SOURCE RECORDS:
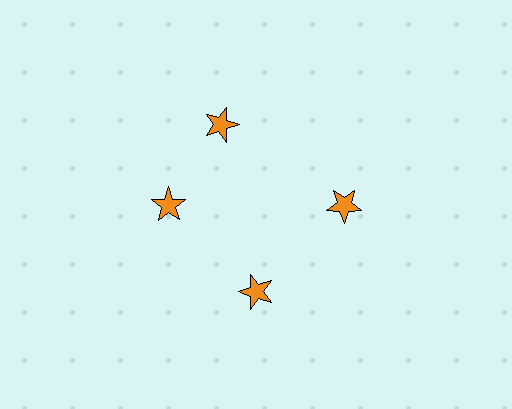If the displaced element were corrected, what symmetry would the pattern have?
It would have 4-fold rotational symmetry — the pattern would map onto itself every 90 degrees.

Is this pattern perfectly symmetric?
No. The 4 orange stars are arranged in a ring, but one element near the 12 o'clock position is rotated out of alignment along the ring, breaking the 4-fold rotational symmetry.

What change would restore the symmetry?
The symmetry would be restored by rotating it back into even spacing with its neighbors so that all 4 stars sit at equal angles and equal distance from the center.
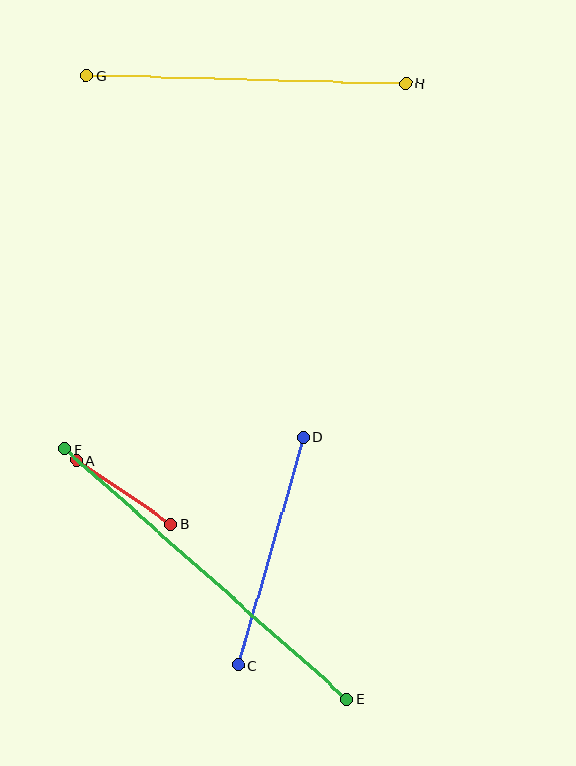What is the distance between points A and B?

---

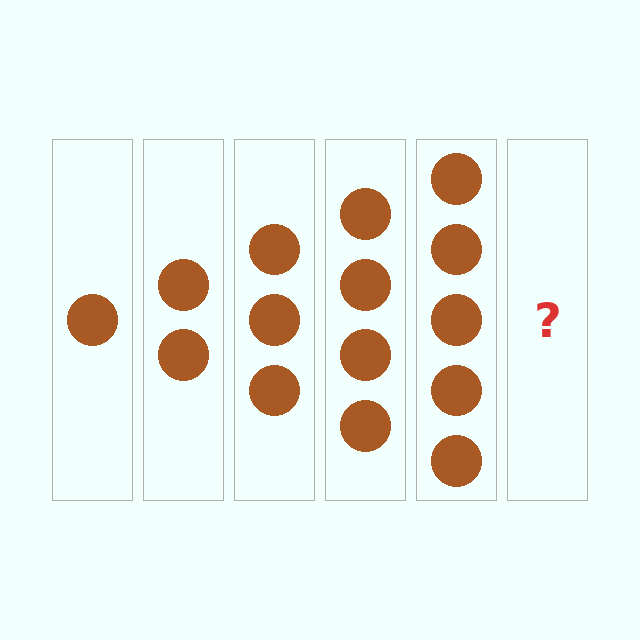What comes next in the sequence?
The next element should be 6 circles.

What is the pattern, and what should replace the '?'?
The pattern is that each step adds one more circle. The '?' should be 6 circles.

YOUR OBJECTIVE:
Repeat exactly the part that opens with the line containing "Is this pattern perfectly symmetric?" and closes with the line containing "What is the distance between points A and B?". Include both end lines, and drop the pictures.

RIGHT ANSWER:
Is this pattern perfectly symmetric?
No. The 4 orange stars are arranged in a ring, but one element near the 12 o'clock position is rotated out of alignment along the ring, breaking the 4-fold rotational symmetry.

What change would restore the symmetry?
The symmetry would be restored by rotating it back into even spacing with its neighbors so that all 4 stars sit at equal angles and equal distance from the center.
What is the distance between points A and B?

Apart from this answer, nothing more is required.